**Problem requirements**: Transcribe only part of the material below: the lines from the one containing "In which direction is the yellow" through the one containing "[3 frames are shown]", inclusive, exactly as written.

**Material shown**:
_____

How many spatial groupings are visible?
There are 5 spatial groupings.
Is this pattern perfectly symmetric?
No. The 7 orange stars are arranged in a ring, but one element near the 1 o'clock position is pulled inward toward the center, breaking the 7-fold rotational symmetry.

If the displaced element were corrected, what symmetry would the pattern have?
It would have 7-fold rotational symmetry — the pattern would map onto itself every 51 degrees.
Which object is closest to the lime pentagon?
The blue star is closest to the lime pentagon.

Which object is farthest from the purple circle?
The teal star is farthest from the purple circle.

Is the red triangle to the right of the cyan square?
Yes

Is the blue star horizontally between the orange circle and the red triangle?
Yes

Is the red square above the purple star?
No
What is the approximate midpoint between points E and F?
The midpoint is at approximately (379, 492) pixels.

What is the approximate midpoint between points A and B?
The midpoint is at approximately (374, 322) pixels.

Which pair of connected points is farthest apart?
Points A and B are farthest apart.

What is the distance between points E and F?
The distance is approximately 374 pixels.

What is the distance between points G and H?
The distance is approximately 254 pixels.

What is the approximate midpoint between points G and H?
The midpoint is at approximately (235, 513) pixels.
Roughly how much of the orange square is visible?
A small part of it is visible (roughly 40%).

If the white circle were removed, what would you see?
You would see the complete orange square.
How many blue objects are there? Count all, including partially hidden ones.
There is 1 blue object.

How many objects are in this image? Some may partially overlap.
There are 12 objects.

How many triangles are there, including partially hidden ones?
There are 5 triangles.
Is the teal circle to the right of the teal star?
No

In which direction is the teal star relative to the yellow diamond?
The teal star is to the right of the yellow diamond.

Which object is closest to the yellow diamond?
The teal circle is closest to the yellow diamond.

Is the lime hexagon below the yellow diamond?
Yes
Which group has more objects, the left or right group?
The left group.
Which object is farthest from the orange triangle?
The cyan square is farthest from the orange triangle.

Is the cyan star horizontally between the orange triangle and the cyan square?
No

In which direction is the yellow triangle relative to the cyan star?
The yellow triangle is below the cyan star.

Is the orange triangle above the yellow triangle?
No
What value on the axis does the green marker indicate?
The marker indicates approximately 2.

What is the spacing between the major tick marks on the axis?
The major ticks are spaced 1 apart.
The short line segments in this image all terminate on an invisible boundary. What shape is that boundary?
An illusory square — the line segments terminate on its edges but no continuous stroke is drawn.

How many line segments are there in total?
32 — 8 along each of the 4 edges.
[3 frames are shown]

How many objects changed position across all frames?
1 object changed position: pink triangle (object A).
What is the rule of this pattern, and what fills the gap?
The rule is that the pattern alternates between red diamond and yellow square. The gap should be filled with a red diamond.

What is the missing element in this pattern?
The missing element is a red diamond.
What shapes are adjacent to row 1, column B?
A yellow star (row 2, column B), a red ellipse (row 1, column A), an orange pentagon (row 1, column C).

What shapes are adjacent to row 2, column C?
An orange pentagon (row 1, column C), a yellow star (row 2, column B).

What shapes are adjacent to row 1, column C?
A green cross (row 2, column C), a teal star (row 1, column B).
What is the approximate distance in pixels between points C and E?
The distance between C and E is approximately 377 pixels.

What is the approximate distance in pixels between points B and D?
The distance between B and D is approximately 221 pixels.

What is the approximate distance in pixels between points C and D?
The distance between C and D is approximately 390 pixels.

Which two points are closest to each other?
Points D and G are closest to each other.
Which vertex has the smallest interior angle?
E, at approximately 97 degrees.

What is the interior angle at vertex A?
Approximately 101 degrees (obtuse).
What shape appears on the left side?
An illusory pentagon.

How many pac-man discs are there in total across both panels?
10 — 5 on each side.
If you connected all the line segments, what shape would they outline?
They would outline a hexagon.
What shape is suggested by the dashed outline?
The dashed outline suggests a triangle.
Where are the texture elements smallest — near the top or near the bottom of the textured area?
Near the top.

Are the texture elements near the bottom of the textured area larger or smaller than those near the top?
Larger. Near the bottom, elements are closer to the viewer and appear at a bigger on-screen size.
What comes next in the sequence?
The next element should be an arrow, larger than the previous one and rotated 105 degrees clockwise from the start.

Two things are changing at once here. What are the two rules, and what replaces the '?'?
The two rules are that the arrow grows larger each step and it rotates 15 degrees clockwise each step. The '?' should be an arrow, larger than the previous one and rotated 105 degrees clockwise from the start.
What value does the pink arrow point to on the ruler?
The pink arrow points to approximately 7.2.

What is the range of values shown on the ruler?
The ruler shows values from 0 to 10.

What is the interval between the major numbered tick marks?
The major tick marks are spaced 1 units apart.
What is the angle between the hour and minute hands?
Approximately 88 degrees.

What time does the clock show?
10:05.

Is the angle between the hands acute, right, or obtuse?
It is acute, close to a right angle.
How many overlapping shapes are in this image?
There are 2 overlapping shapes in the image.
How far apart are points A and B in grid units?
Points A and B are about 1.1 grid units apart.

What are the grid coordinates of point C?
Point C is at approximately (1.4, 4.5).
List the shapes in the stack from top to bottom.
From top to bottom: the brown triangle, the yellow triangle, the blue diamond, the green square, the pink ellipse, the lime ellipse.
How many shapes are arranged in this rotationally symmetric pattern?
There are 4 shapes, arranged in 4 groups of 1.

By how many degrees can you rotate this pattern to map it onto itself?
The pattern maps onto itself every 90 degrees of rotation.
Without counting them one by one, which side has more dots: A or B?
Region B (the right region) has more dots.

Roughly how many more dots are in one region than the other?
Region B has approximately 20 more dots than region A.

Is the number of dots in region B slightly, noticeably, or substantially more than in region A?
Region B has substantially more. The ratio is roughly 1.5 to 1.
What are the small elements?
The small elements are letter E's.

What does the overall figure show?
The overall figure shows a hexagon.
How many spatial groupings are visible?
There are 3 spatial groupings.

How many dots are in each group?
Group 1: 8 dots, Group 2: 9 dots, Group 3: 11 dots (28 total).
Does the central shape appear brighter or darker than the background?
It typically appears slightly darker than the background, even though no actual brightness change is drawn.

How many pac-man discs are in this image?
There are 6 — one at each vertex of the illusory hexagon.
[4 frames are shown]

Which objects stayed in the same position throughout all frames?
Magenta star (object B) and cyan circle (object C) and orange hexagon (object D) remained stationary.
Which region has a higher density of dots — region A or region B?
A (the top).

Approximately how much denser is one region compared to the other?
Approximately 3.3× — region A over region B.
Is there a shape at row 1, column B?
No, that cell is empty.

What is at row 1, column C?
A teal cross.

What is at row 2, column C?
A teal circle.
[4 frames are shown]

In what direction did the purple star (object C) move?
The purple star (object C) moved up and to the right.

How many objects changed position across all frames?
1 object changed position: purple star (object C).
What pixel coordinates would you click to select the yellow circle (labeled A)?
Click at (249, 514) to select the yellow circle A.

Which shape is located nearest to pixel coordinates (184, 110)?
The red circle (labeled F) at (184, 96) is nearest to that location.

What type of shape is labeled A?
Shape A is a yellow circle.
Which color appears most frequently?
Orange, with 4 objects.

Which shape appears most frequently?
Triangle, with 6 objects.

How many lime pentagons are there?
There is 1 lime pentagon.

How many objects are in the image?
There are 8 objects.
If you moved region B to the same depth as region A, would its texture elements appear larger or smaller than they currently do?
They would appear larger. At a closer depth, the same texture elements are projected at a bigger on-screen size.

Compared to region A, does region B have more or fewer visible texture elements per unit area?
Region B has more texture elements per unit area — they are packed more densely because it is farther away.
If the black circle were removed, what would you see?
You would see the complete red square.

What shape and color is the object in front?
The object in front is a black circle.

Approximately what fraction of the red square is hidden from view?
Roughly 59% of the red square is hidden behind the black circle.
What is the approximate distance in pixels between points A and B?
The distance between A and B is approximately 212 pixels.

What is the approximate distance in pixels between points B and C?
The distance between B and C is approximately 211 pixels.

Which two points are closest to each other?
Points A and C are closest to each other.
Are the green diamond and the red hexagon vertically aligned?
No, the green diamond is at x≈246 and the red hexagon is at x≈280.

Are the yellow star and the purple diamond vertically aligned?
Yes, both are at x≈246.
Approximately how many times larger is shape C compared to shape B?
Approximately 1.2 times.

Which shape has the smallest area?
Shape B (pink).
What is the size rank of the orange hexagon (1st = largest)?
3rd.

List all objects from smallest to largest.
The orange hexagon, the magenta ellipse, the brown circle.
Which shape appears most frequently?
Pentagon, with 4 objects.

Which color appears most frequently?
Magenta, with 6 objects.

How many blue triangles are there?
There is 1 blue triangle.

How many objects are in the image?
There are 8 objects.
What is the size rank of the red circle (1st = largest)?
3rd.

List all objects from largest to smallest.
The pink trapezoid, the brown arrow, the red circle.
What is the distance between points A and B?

_____

**Solution for this exercise**:
In which direction is the yellow triangle relative to the cyan star?
The yellow triangle is below the cyan star.

Is the orange triangle above the yellow triangle?
No
What value on the axis does the green marker indicate?
The marker indicates approximately 2.

What is the spacing between the major tick marks on the axis?
The major ticks are spaced 1 apart.
The short line segments in this image all terminate on an invisible boundary. What shape is that boundary?
An illusory square — the line segments terminate on its edges but no continuous stroke is drawn.

How many line segments are there in total?
32 — 8 along each of the 4 edges.
[3 frames are shown]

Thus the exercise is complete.